__The exercise__
Extract the whole listing as it stands. Do not include the pictures.

__Information shown__
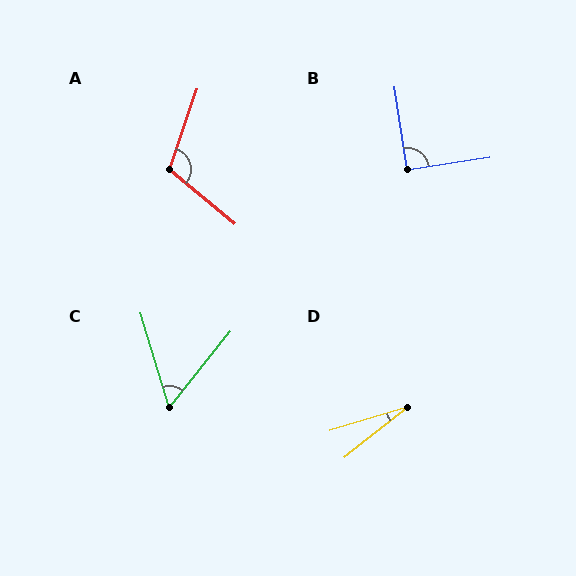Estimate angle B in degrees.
Approximately 90 degrees.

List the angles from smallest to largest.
D (21°), C (56°), B (90°), A (111°).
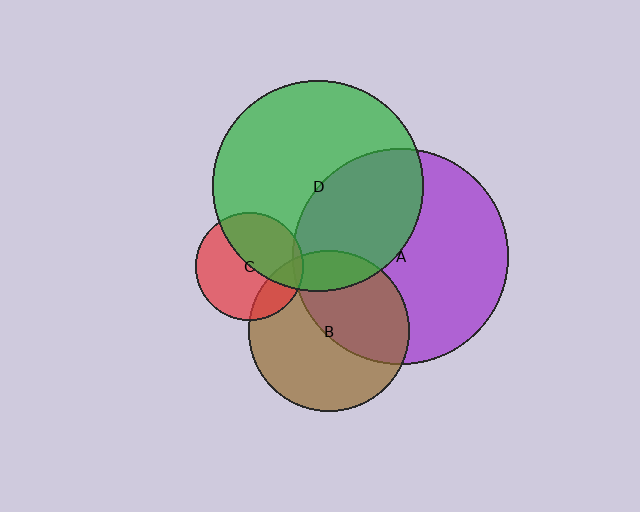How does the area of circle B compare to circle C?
Approximately 2.3 times.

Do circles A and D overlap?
Yes.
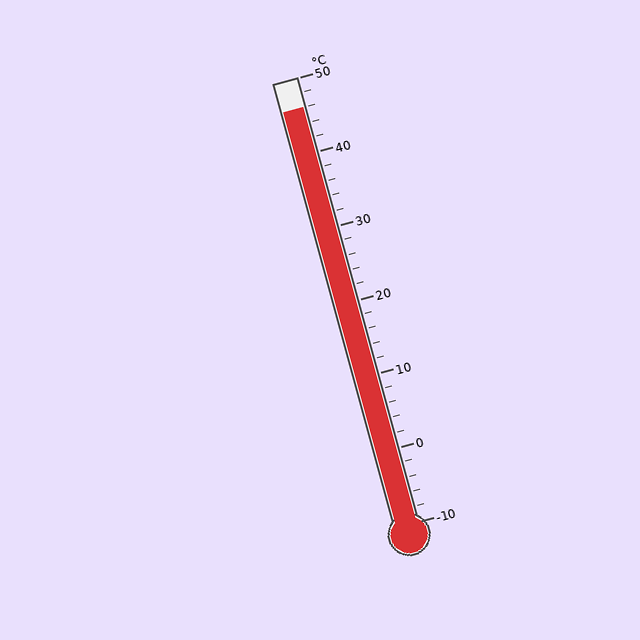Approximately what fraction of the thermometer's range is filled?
The thermometer is filled to approximately 95% of its range.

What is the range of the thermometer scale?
The thermometer scale ranges from -10°C to 50°C.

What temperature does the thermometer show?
The thermometer shows approximately 46°C.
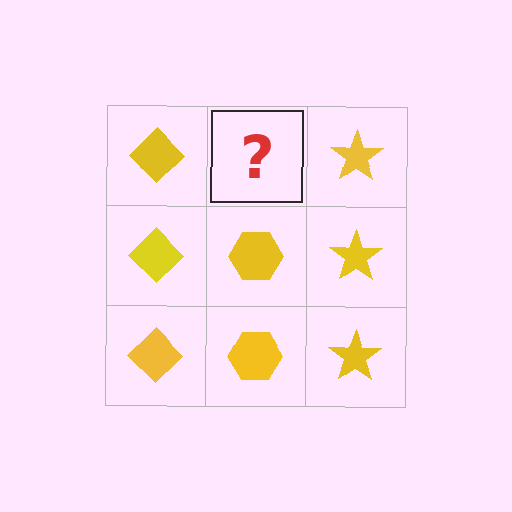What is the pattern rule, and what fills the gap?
The rule is that each column has a consistent shape. The gap should be filled with a yellow hexagon.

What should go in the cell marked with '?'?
The missing cell should contain a yellow hexagon.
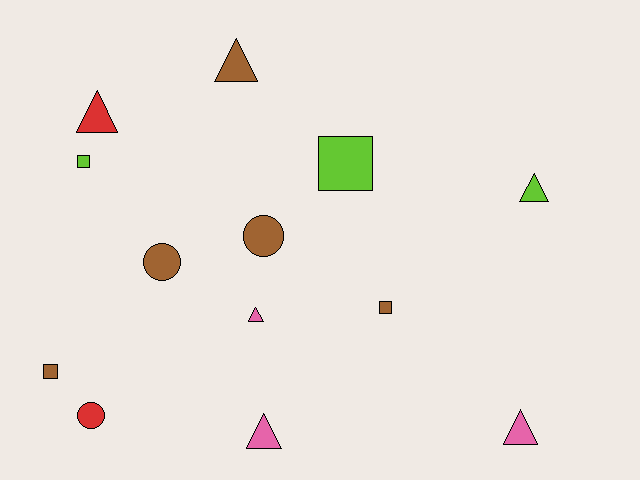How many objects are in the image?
There are 13 objects.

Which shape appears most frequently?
Triangle, with 6 objects.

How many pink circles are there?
There are no pink circles.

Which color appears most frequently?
Brown, with 5 objects.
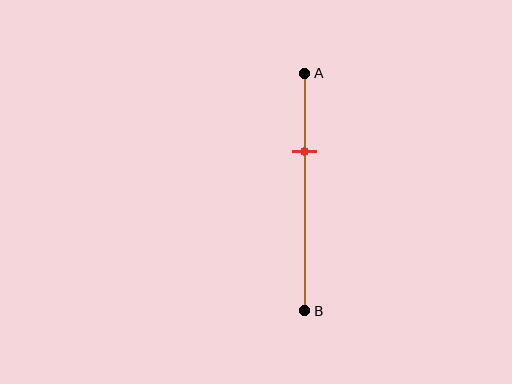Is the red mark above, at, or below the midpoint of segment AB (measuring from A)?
The red mark is above the midpoint of segment AB.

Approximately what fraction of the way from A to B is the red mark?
The red mark is approximately 35% of the way from A to B.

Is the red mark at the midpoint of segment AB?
No, the mark is at about 35% from A, not at the 50% midpoint.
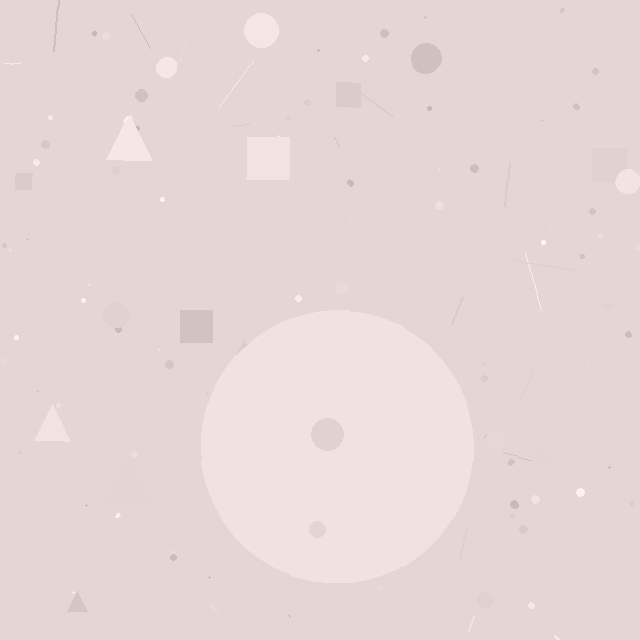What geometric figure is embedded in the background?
A circle is embedded in the background.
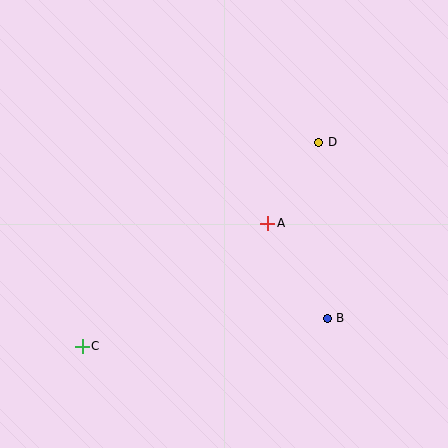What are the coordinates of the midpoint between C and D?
The midpoint between C and D is at (201, 244).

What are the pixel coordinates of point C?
Point C is at (82, 346).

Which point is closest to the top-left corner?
Point A is closest to the top-left corner.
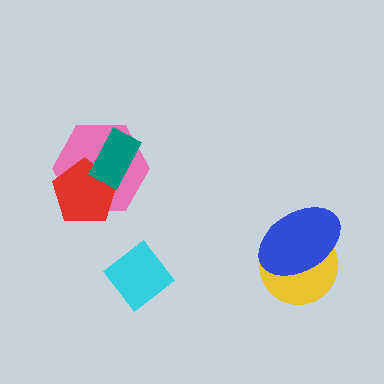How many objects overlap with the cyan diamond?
0 objects overlap with the cyan diamond.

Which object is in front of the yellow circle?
The blue ellipse is in front of the yellow circle.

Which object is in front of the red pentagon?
The teal rectangle is in front of the red pentagon.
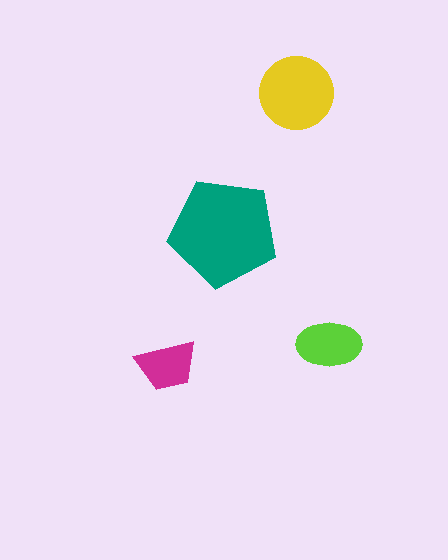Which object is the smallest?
The magenta trapezoid.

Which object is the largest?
The teal pentagon.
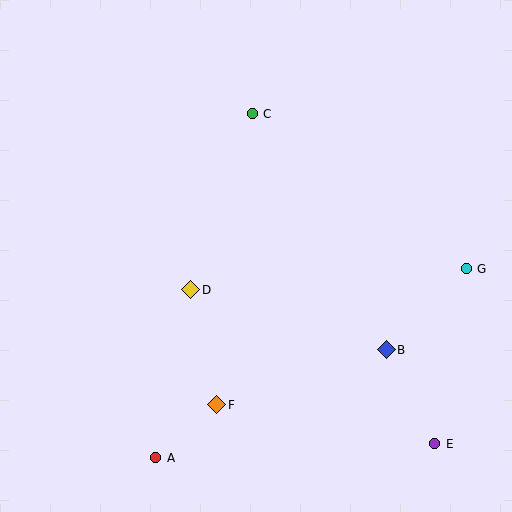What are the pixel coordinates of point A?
Point A is at (156, 458).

__Exercise answer__
Estimate angle B in degrees.
Approximately 90 degrees.

List the angles from smallest to largest.
D (21°), C (56°), B (90°), A (111°).
How does the area of circle B compare to circle C?
Approximately 2.3 times.

Do circles A and D overlap?
Yes.
Approximately what fraction of the thermometer's range is filled?
The thermometer is filled to approximately 95% of its range.

What is the range of the thermometer scale?
The thermometer scale ranges from -10°C to 50°C.

What temperature does the thermometer show?
The thermometer shows approximately 46°C.
What is the pattern rule, and what fills the gap?
The rule is that each column has a consistent shape. The gap should be filled with a yellow hexagon.

What should go in the cell marked with '?'?
The missing cell should contain a yellow hexagon.
How many objects are in the image?
There are 13 objects.

Which shape appears most frequently?
Triangle, with 6 objects.

How many pink circles are there?
There are no pink circles.

Which color appears most frequently?
Brown, with 5 objects.
Is the red mark above, at, or below the midpoint of segment AB (measuring from A)?
The red mark is above the midpoint of segment AB.

Approximately what fraction of the way from A to B is the red mark?
The red mark is approximately 35% of the way from A to B.

Is the red mark at the midpoint of segment AB?
No, the mark is at about 35% from A, not at the 50% midpoint.
What geometric figure is embedded in the background?
A circle is embedded in the background.
What are the coordinates of the midpoint between C and D?
The midpoint between C and D is at (201, 244).

What are the pixel coordinates of point C?
Point C is at (82, 346).

Which point is closest to the top-left corner?
Point A is closest to the top-left corner.
How many objects overlap with the cyan diamond?
0 objects overlap with the cyan diamond.

Which object is in front of the yellow circle?
The blue ellipse is in front of the yellow circle.

Which object is in front of the red pentagon?
The teal rectangle is in front of the red pentagon.
Which object is the smallest?
The magenta trapezoid.

Which object is the largest?
The teal pentagon.
What are the pixel coordinates of point A?
Point A is at (156, 458).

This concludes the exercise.